#### [Aim]
Exclude the pictures and reproduce the remaining data exactly as written.

#### [Items]
↓

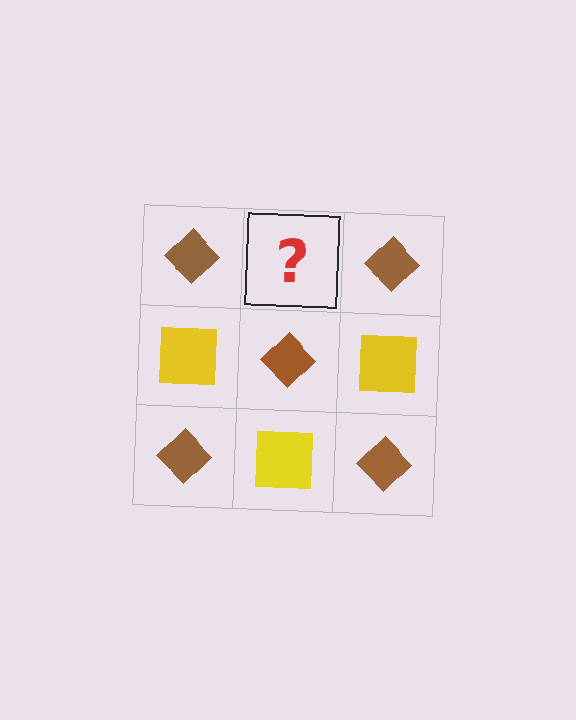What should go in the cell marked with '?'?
The missing cell should contain a yellow square.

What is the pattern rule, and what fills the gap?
The rule is that it alternates brown diamond and yellow square in a checkerboard pattern. The gap should be filled with a yellow square.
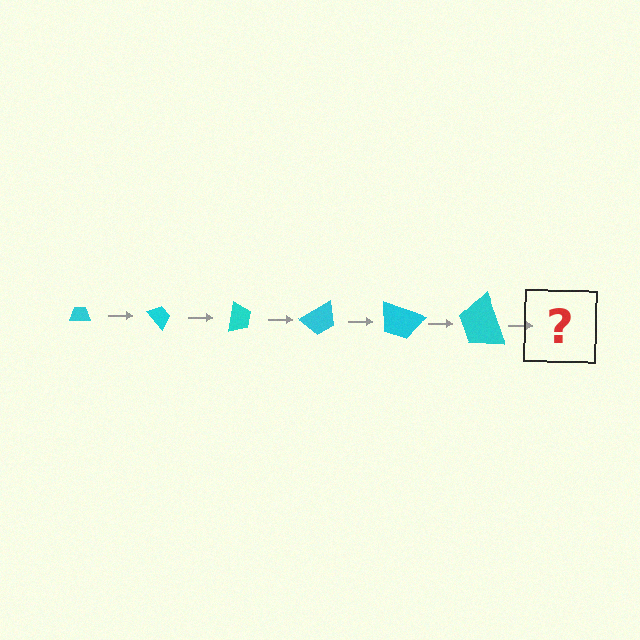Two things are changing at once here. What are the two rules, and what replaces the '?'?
The two rules are that the trapezoid grows larger each step and it rotates 50 degrees clockwise each step. The '?' should be a trapezoid, larger than the previous one and rotated 300 degrees clockwise from the start.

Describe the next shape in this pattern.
It should be a trapezoid, larger than the previous one and rotated 300 degrees clockwise from the start.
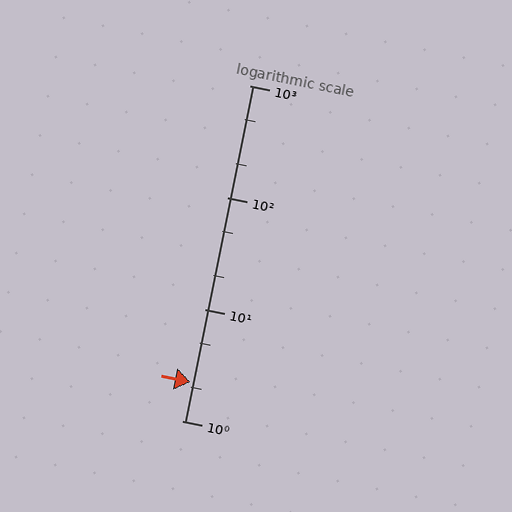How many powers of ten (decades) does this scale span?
The scale spans 3 decades, from 1 to 1000.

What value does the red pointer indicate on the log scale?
The pointer indicates approximately 2.2.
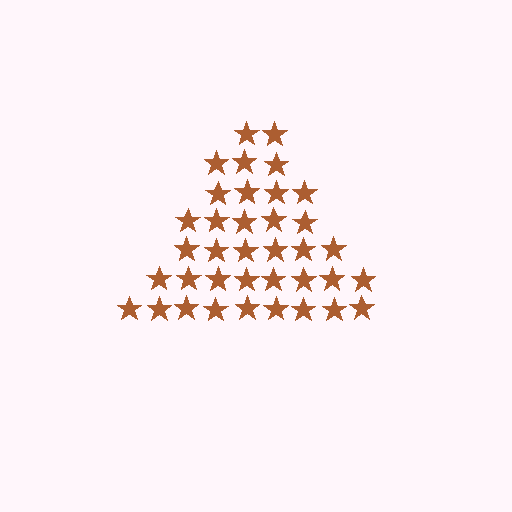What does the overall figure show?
The overall figure shows a triangle.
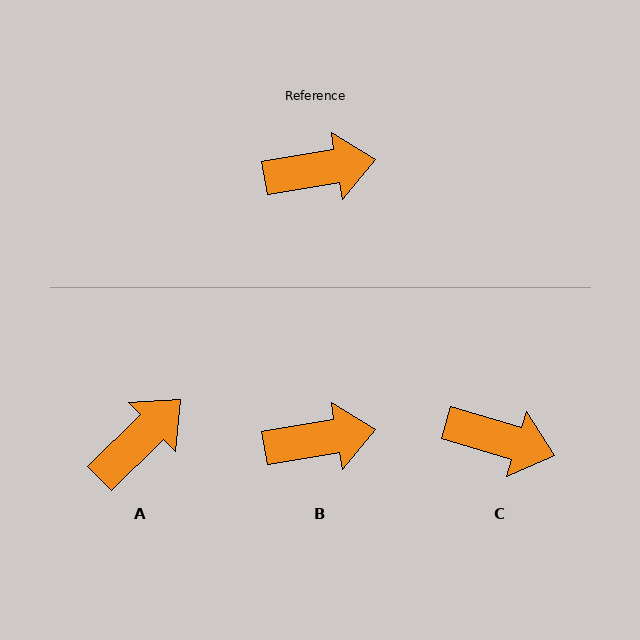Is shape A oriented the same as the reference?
No, it is off by about 35 degrees.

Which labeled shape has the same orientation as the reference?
B.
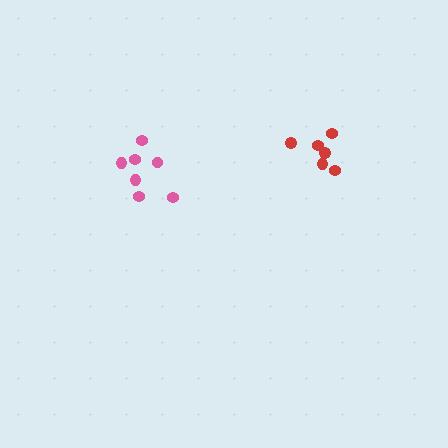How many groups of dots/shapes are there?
There are 2 groups.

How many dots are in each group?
Group 1: 7 dots, Group 2: 6 dots (13 total).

↑

#### [Response]
What should go in the cell marked with '?'?
The missing cell should contain a yellow square.

What is the pattern rule, and what fills the gap?
The rule is that it alternates brown diamond and yellow square in a checkerboard pattern. The gap should be filled with a yellow square.
Two things are changing at once here. What are the two rules, and what replaces the '?'?
The two rules are that the trapezoid grows larger each step and it rotates 50 degrees clockwise each step. The '?' should be a trapezoid, larger than the previous one and rotated 300 degrees clockwise from the start.

Describe the next shape in this pattern.
It should be a trapezoid, larger than the previous one and rotated 300 degrees clockwise from the start.
How many powers of ten (decades) does this scale span?
The scale spans 3 decades, from 1 to 1000.

What value does the red pointer indicate on the log scale?
The pointer indicates approximately 2.2.
What does the overall figure show?
The overall figure shows a triangle.
Is shape A oriented the same as the reference?
No, it is off by about 35 degrees.

Which labeled shape has the same orientation as the reference?
B.
How many groups of dots/shapes are there?
There are 2 groups.

How many dots are in each group?
Group 1: 7 dots, Group 2: 6 dots (13 total).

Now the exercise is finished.